### Geometric figure dataset entries
>> START

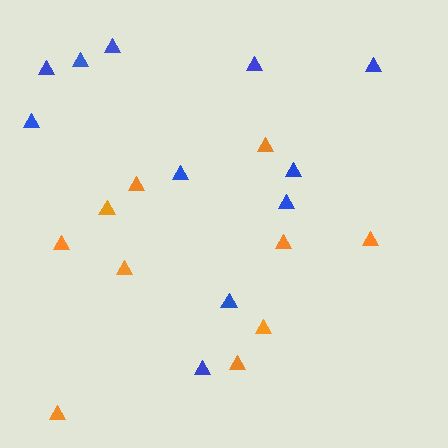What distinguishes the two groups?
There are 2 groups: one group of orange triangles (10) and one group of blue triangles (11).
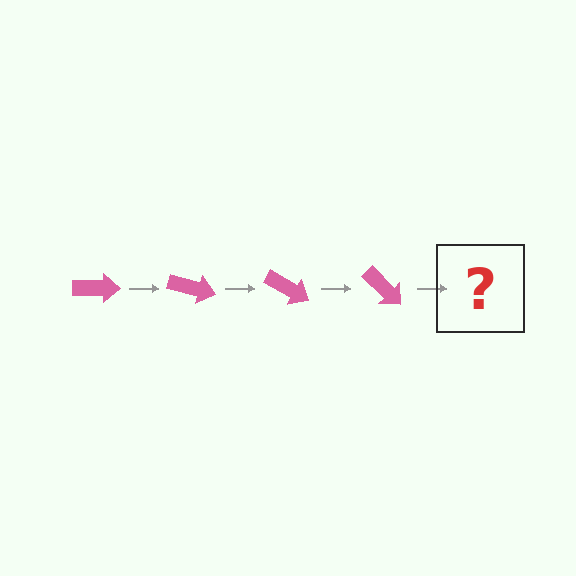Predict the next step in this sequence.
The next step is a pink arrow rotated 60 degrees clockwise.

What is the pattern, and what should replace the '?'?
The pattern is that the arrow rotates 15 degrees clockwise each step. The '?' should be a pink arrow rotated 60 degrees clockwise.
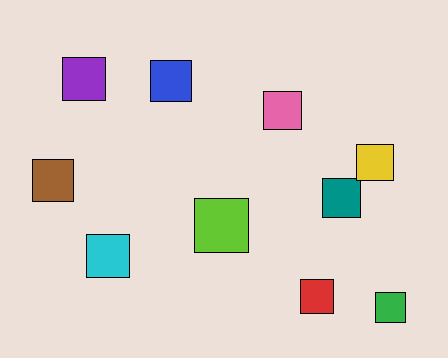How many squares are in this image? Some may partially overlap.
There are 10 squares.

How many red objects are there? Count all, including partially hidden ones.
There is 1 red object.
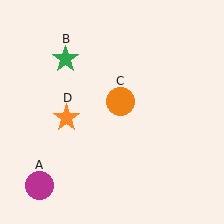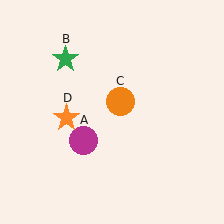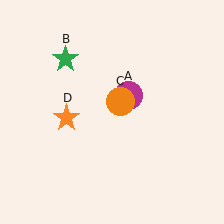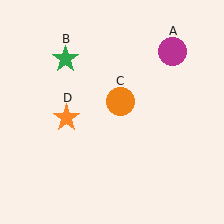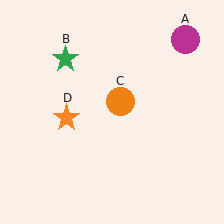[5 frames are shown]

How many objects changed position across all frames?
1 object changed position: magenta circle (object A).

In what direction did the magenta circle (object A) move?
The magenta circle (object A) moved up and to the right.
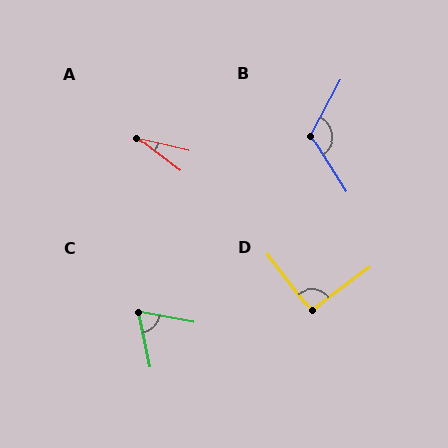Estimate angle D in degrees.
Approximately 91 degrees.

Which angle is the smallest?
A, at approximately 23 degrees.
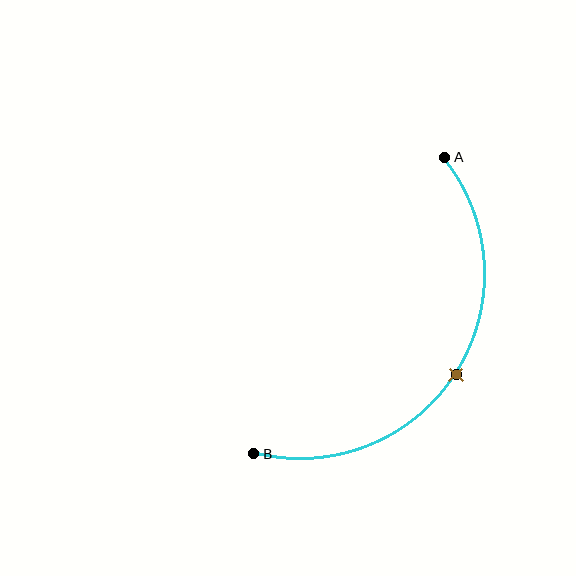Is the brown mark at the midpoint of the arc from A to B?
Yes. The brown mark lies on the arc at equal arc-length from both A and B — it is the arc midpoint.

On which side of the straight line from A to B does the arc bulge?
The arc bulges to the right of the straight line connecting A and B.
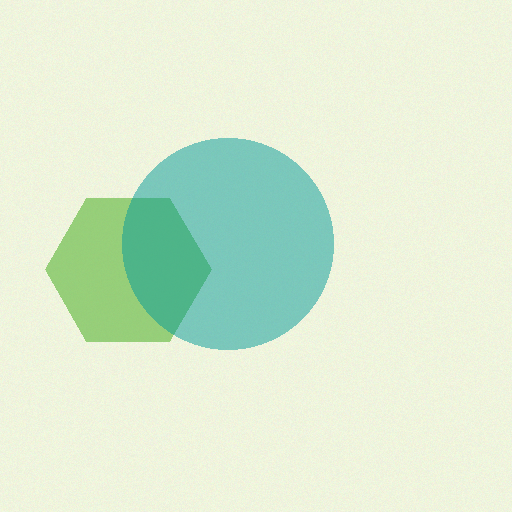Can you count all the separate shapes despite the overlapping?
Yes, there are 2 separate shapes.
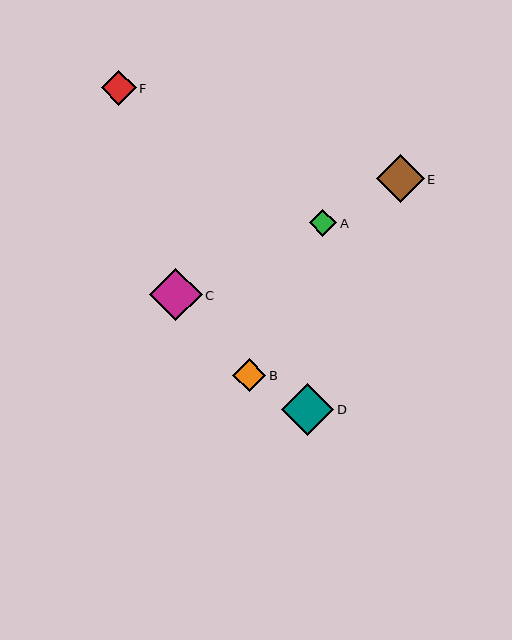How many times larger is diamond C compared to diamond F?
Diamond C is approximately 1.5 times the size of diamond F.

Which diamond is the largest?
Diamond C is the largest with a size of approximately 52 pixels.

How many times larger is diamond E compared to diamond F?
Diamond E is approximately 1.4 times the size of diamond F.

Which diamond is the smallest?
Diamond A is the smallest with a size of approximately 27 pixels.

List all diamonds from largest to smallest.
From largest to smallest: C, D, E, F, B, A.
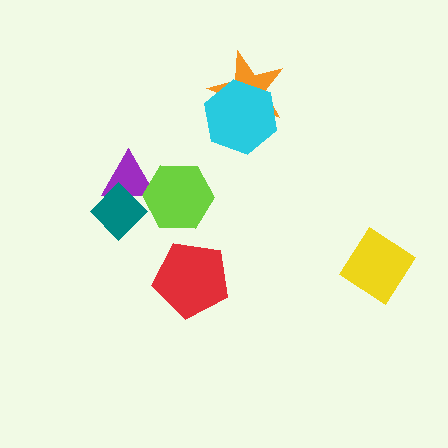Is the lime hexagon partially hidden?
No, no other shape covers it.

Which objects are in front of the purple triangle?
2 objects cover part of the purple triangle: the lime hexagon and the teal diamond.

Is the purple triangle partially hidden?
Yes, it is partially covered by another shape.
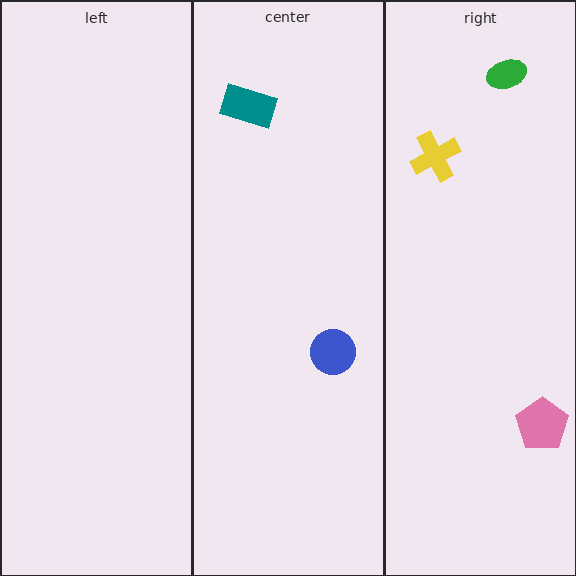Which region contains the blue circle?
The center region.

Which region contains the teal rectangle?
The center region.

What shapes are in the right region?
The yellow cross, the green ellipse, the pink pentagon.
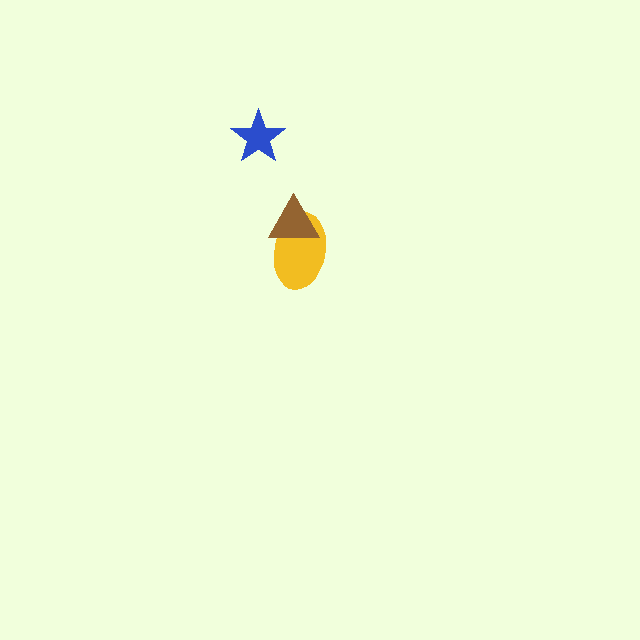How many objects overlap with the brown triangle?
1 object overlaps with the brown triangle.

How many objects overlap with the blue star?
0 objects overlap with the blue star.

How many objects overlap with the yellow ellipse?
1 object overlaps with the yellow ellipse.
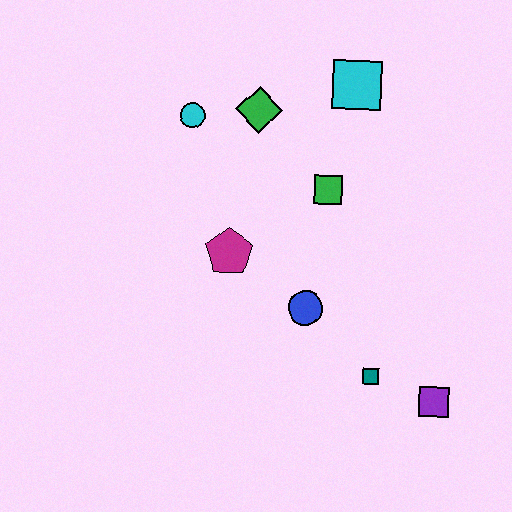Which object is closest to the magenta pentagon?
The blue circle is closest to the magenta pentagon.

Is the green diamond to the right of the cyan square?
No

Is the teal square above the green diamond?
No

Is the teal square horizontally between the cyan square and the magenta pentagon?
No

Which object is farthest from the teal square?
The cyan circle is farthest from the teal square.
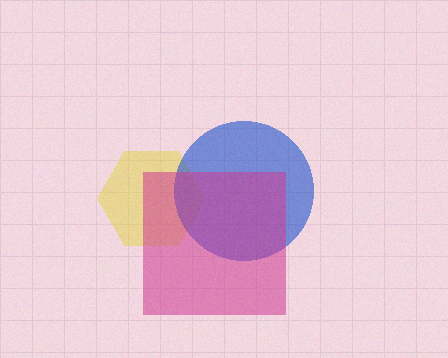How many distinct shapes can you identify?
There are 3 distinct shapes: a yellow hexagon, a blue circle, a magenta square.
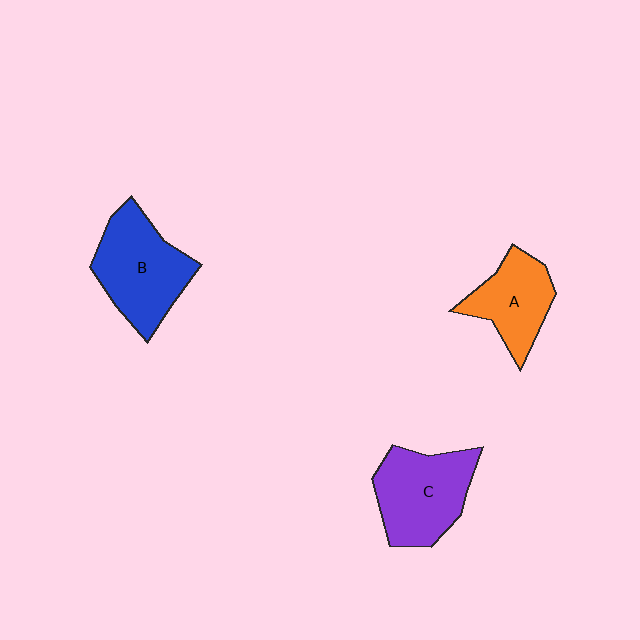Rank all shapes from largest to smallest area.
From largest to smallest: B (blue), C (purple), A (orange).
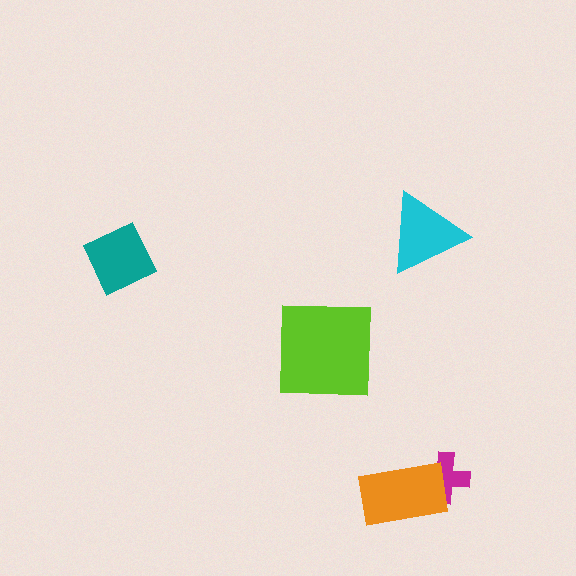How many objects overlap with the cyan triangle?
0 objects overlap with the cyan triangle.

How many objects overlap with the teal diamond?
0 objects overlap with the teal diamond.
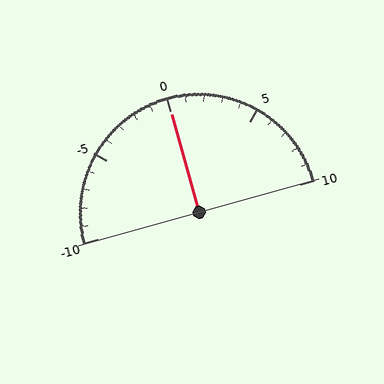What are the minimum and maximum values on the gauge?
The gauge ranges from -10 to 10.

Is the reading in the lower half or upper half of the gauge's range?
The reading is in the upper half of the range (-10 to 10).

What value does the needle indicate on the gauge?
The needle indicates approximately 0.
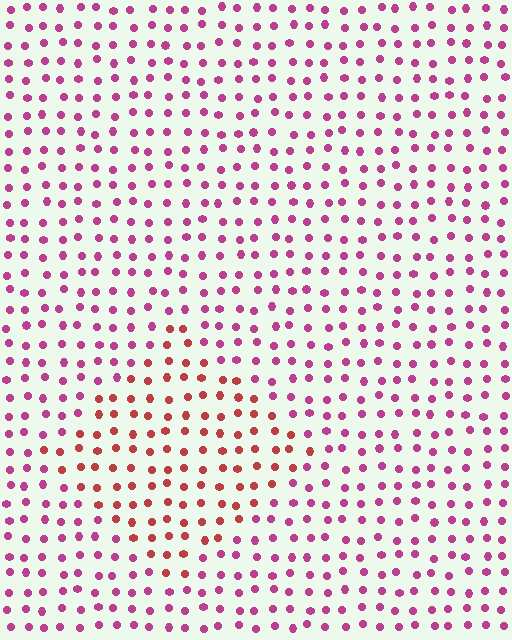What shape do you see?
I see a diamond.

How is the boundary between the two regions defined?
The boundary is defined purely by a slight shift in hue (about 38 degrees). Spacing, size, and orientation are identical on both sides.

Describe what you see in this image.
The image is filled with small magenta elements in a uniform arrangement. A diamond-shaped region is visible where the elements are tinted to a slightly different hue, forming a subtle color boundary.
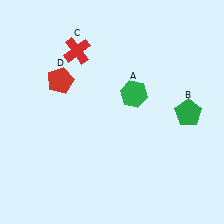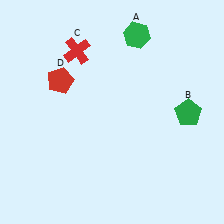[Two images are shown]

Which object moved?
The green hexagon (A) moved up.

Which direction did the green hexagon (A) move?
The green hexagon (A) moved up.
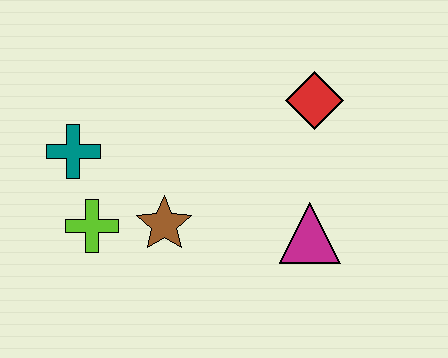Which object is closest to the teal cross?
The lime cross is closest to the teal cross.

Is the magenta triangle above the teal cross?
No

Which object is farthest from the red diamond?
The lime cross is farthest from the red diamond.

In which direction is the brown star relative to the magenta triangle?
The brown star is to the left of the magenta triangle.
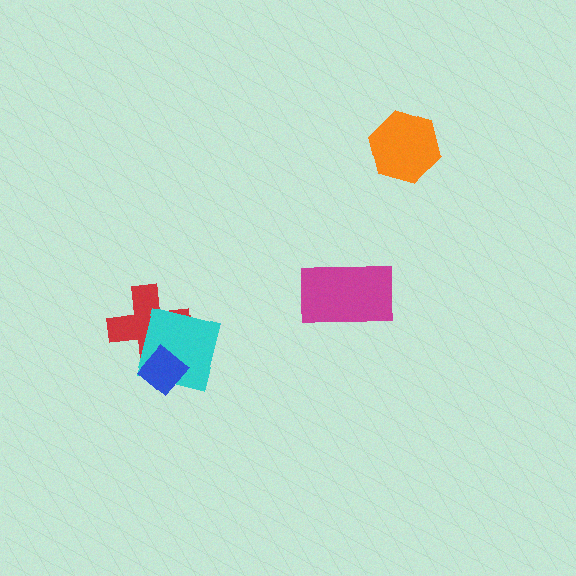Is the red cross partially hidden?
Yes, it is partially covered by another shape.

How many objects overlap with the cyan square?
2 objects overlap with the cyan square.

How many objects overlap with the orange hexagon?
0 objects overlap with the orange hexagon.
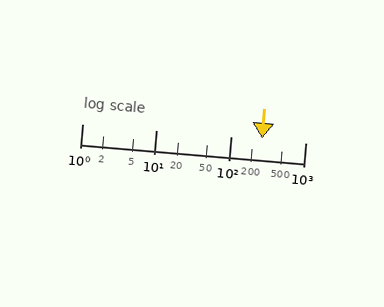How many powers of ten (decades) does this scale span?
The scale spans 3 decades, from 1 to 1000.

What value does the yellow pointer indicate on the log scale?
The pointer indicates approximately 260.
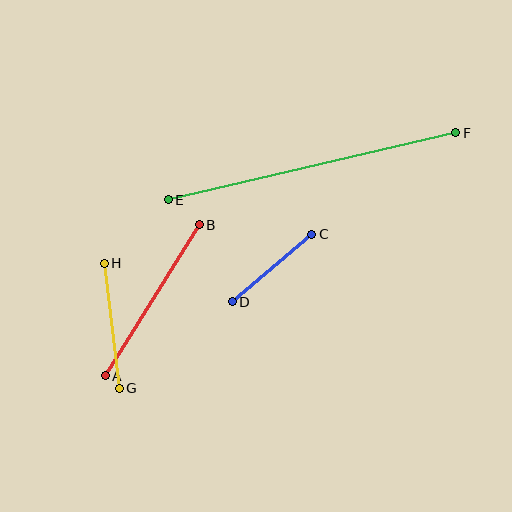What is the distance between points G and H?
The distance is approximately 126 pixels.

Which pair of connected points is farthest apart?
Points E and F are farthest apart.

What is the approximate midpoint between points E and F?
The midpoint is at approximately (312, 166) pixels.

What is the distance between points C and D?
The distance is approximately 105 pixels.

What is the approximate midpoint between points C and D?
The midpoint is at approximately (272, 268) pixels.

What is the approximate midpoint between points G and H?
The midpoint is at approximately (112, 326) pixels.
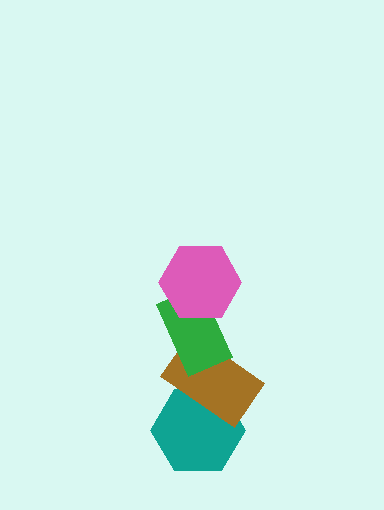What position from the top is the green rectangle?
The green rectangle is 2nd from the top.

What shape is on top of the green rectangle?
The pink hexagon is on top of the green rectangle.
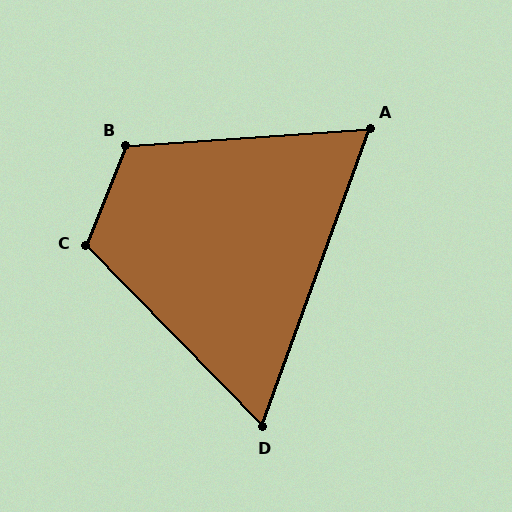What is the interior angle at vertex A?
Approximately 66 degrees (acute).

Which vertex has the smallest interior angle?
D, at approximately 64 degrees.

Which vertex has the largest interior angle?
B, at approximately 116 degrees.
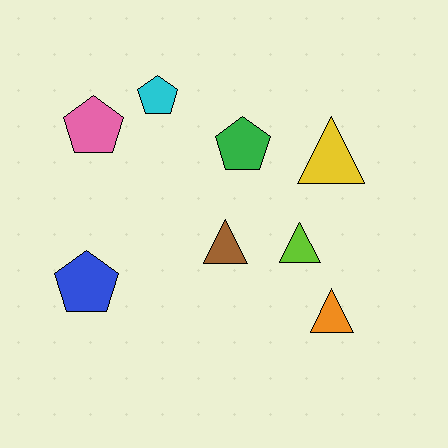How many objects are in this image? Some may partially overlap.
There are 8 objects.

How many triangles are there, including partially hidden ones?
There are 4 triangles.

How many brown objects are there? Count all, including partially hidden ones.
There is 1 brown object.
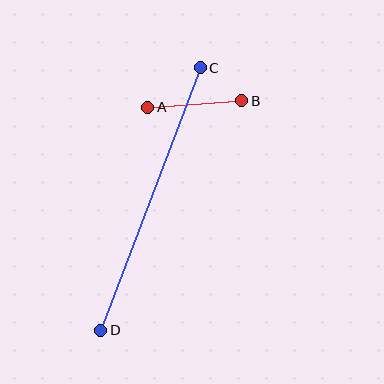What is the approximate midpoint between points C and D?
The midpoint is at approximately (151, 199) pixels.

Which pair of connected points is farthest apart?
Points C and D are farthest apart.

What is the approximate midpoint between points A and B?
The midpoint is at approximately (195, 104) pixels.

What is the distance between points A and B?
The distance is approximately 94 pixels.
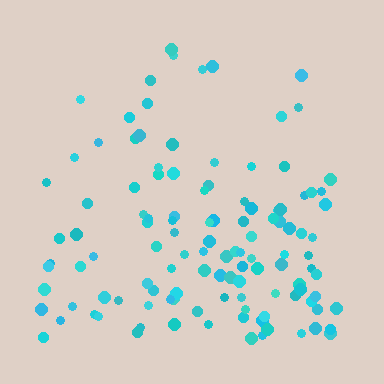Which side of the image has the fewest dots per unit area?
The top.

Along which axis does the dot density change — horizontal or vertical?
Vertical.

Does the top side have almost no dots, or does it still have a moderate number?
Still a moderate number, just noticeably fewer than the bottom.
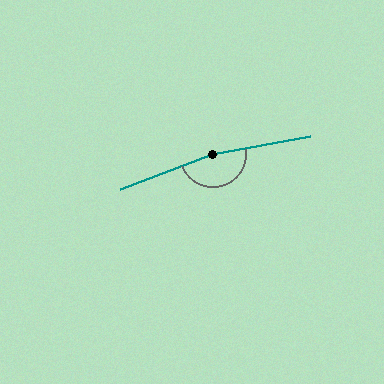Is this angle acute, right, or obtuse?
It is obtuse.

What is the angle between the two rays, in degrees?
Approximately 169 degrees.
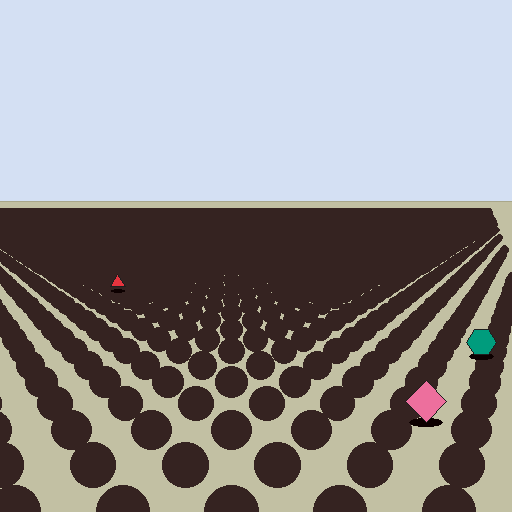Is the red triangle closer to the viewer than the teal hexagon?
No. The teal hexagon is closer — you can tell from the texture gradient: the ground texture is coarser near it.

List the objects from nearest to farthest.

>> END

### Stated exercise
Exactly as written, set down the lines from the line holding "How many brown" to the last line of the data, both ends included, pictures excluded.

### Answer to the problem
How many brown objects are there? Count all, including partially hidden ones.
There is 1 brown object.
What is the approximate midpoint between points C and D?
The midpoint is at approximately (151, 199) pixels.

Which pair of connected points is farthest apart?
Points C and D are farthest apart.

What is the approximate midpoint between points A and B?
The midpoint is at approximately (195, 104) pixels.

What is the distance between points A and B?
The distance is approximately 94 pixels.
Which side of the image has the fewest dots per unit area?
The top.

Along which axis does the dot density change — horizontal or vertical?
Vertical.

Does the top side have almost no dots, or does it still have a moderate number?
Still a moderate number, just noticeably fewer than the bottom.
Is this angle acute, right, or obtuse?
It is obtuse.

What is the angle between the two rays, in degrees?
Approximately 169 degrees.
Is the red triangle closer to the viewer than the teal hexagon?
No. The teal hexagon is closer — you can tell from the texture gradient: the ground texture is coarser near it.

List the objects from nearest to farthest.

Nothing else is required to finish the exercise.